● **Directions for this task**
Copy everything in the listing below word for word, apart from any images.

··· Exercise input ···

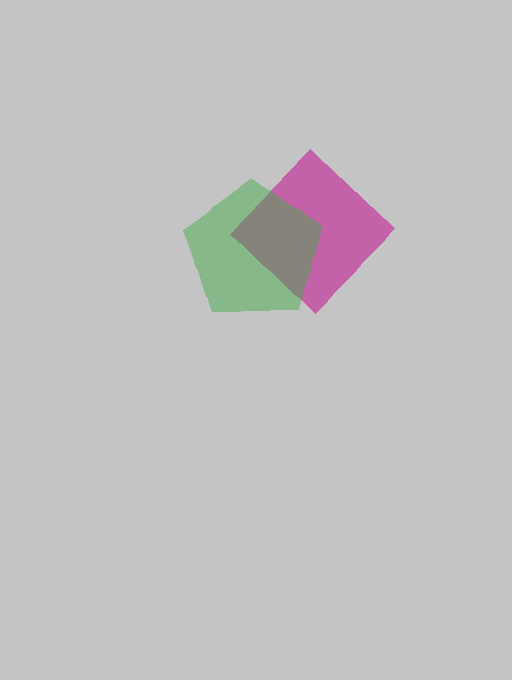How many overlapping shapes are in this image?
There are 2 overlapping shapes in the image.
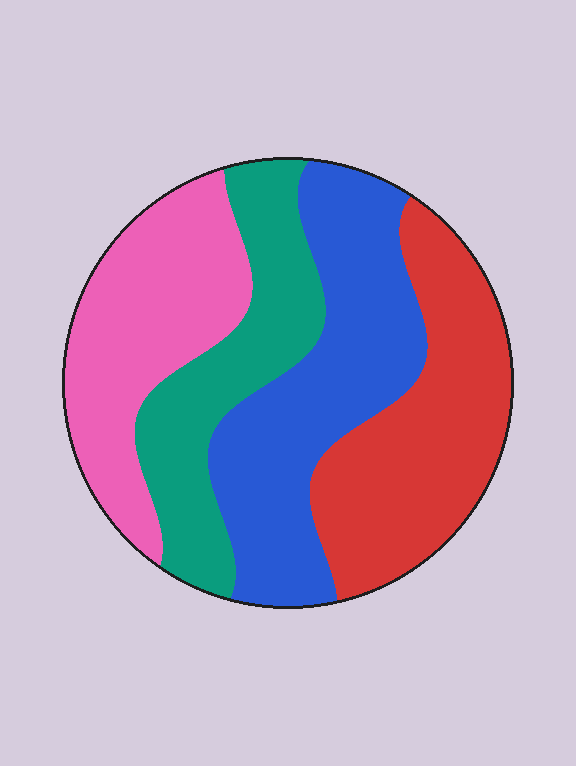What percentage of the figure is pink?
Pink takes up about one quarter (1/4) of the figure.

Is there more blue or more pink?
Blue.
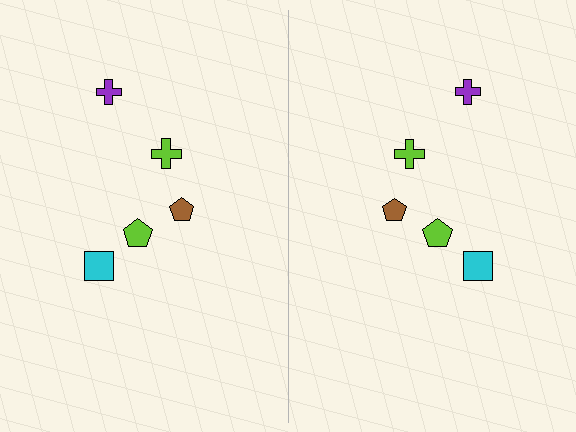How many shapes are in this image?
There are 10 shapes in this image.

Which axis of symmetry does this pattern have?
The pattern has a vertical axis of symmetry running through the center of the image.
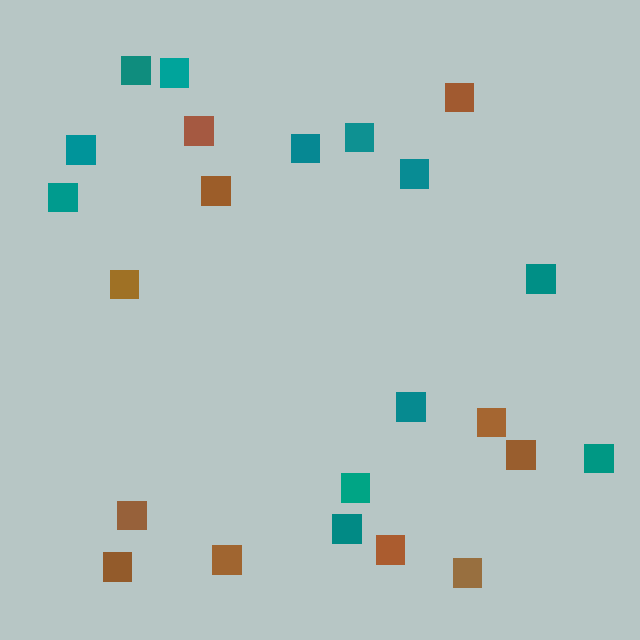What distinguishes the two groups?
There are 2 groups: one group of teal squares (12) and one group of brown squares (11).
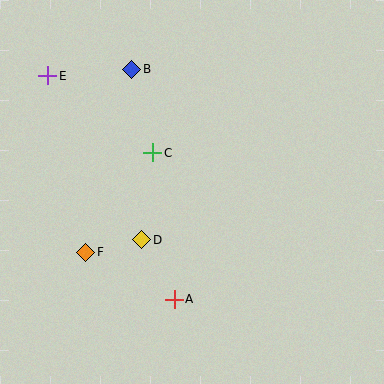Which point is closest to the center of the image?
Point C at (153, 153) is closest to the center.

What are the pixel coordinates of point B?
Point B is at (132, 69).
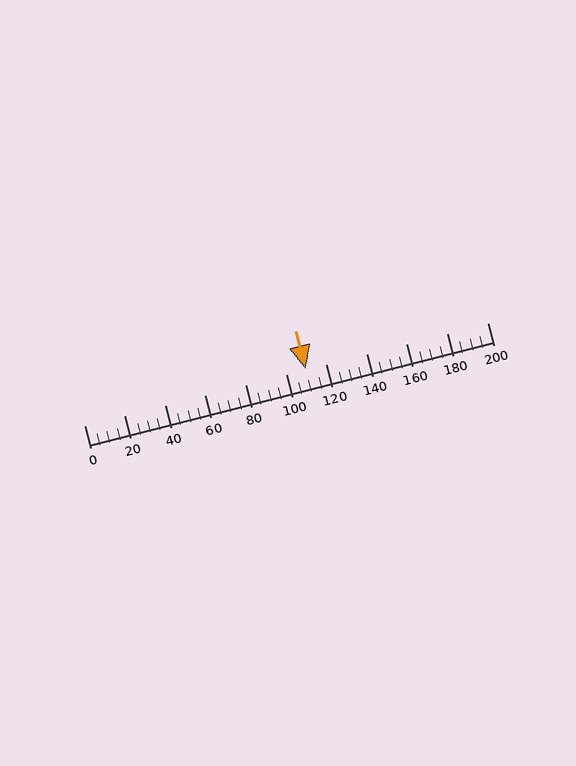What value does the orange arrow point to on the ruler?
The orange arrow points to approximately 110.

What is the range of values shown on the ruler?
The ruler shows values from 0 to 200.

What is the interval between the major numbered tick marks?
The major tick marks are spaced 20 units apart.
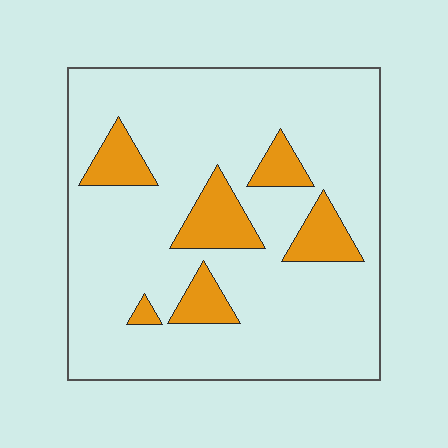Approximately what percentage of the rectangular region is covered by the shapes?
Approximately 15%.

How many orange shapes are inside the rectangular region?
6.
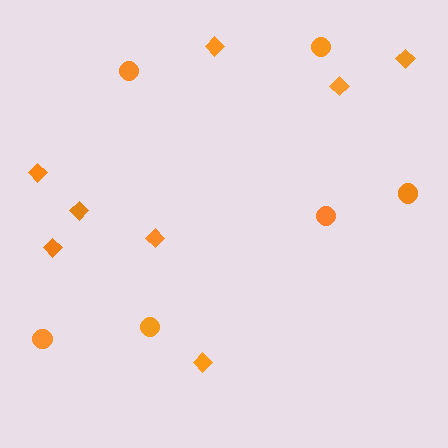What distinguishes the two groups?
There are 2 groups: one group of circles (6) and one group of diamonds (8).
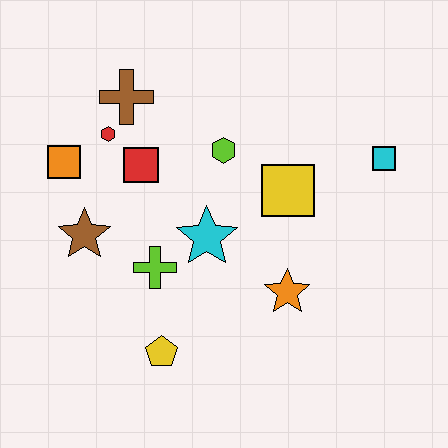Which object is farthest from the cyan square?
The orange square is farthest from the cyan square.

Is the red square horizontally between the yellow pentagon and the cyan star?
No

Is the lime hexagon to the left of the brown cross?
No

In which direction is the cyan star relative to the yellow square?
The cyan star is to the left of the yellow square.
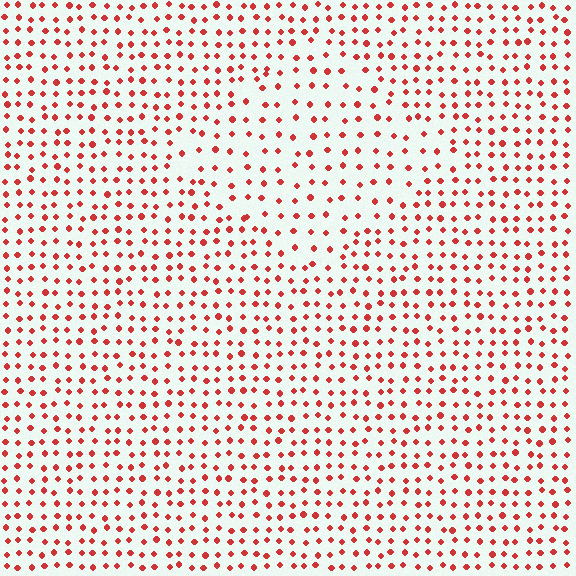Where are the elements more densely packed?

···

● **Full answer**
How many overlapping shapes are in this image?
There are 2 overlapping shapes in the image.
What percentage of the figure is pink?
Pink takes up about one quarter (1/4) of the figure.

Is there more blue or more pink?
Blue.
How many shapes are in this image?
There are 10 shapes in this image.

Which axis of symmetry does this pattern have?
The pattern has a vertical axis of symmetry running through the center of the image.
What distinguishes the two groups?
There are 2 groups: one group of teal squares (12) and one group of brown squares (11).
Which point is closest to the center of the image?
Point C at (153, 153) is closest to the center.

What are the pixel coordinates of point B?
Point B is at (132, 69).
What value does the orange arrow point to on the ruler?
The orange arrow points to approximately 110.

What is the range of values shown on the ruler?
The ruler shows values from 0 to 200.

What is the interval between the major numbered tick marks?
The major tick marks are spaced 20 units apart.
Approximately what percentage of the rectangular region is covered by the shapes?
Approximately 15%.

How many orange shapes are inside the rectangular region?
6.
What distinguishes the two groups?
There are 2 groups: one group of circles (6) and one group of diamonds (8).
Which object is farthest from the cyan square?
The orange square is farthest from the cyan square.

Is the red square horizontally between the yellow pentagon and the cyan star?
No

Is the lime hexagon to the left of the brown cross?
No

In which direction is the cyan star relative to the yellow square?
The cyan star is to the left of the yellow square.
Where are the elements more densely packed?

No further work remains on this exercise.